— START Supplied records —

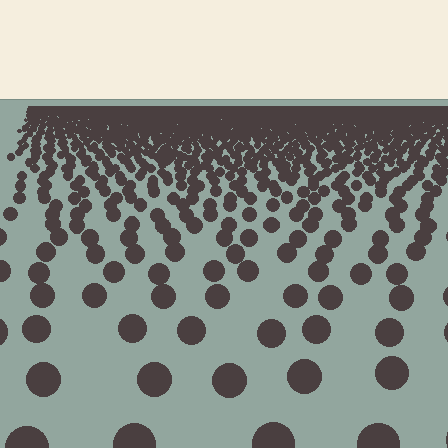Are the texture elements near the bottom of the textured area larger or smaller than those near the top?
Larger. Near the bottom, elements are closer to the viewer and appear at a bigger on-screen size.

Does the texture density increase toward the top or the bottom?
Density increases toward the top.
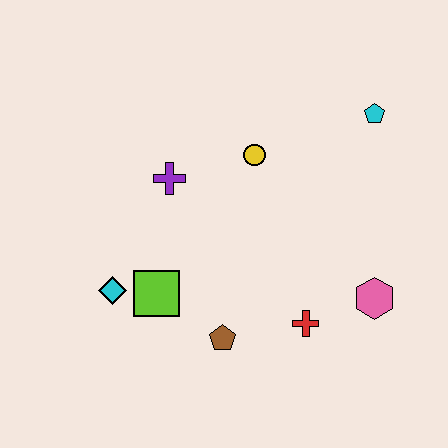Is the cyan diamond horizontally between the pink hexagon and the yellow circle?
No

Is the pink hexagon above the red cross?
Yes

— END Supplied records —

In the copy, leave out all pictures, and retype exactly each line from the one with "Is the cyan" through the last line of the entries.

• **The completed task**
Is the cyan diamond horizontally between the pink hexagon and the yellow circle?
No

Is the pink hexagon above the red cross?
Yes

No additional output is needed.